[Raw records]
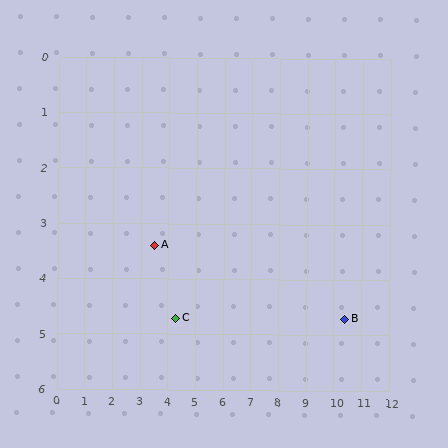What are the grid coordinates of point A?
Point A is at approximately (3.5, 3.4).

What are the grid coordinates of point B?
Point B is at approximately (10.4, 4.7).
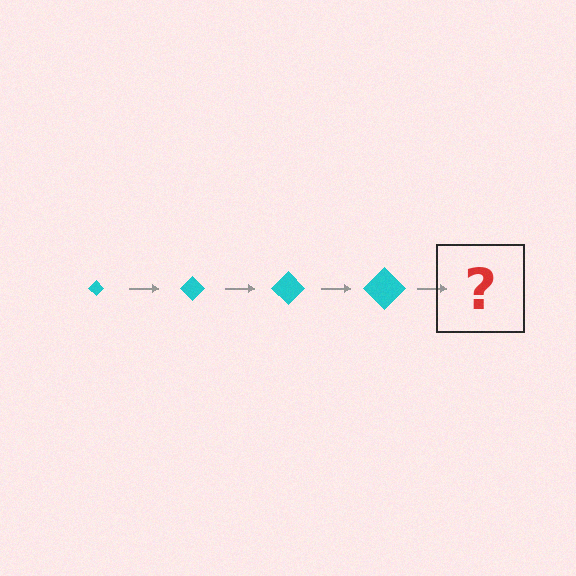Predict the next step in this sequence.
The next step is a cyan diamond, larger than the previous one.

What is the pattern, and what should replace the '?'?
The pattern is that the diamond gets progressively larger each step. The '?' should be a cyan diamond, larger than the previous one.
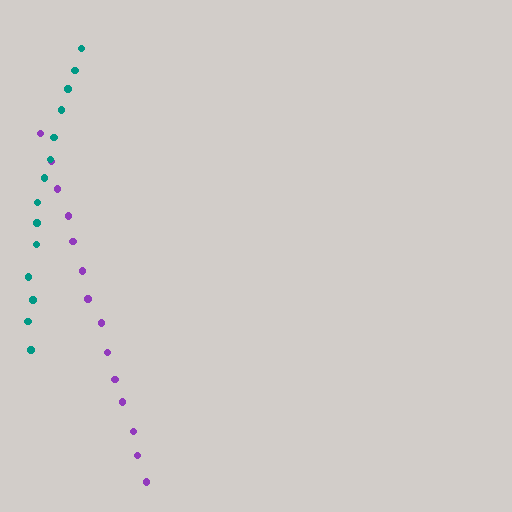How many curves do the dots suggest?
There are 2 distinct paths.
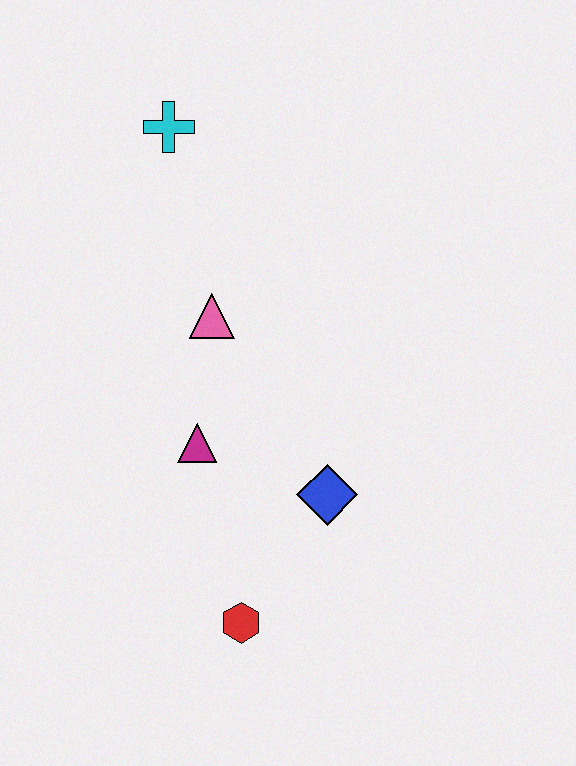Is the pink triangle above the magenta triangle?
Yes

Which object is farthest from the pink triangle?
The red hexagon is farthest from the pink triangle.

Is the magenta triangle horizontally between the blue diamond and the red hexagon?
No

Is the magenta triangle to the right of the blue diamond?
No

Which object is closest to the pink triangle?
The magenta triangle is closest to the pink triangle.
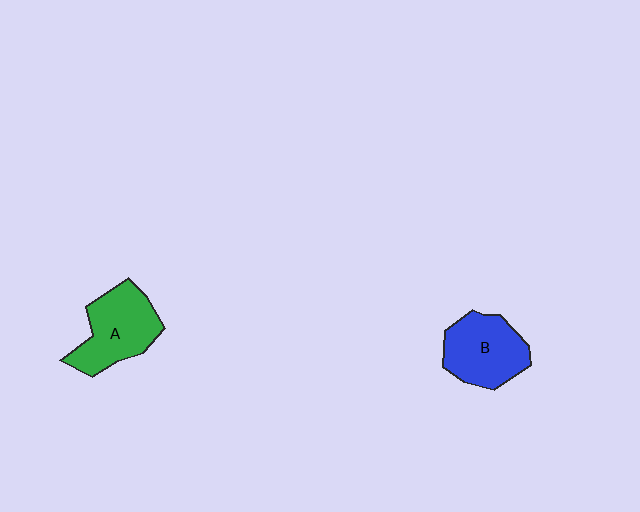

> THE PROBLEM
Leaving out every picture, copy exactly the lines from the one that contains "Which object is farthest" through the end of the entries above.

> EXERCISE SOLUTION
Which object is farthest from the pink triangle?
The red hexagon is farthest from the pink triangle.

Is the magenta triangle horizontally between the blue diamond and the red hexagon?
No

Is the magenta triangle to the right of the blue diamond?
No

Which object is closest to the pink triangle?
The magenta triangle is closest to the pink triangle.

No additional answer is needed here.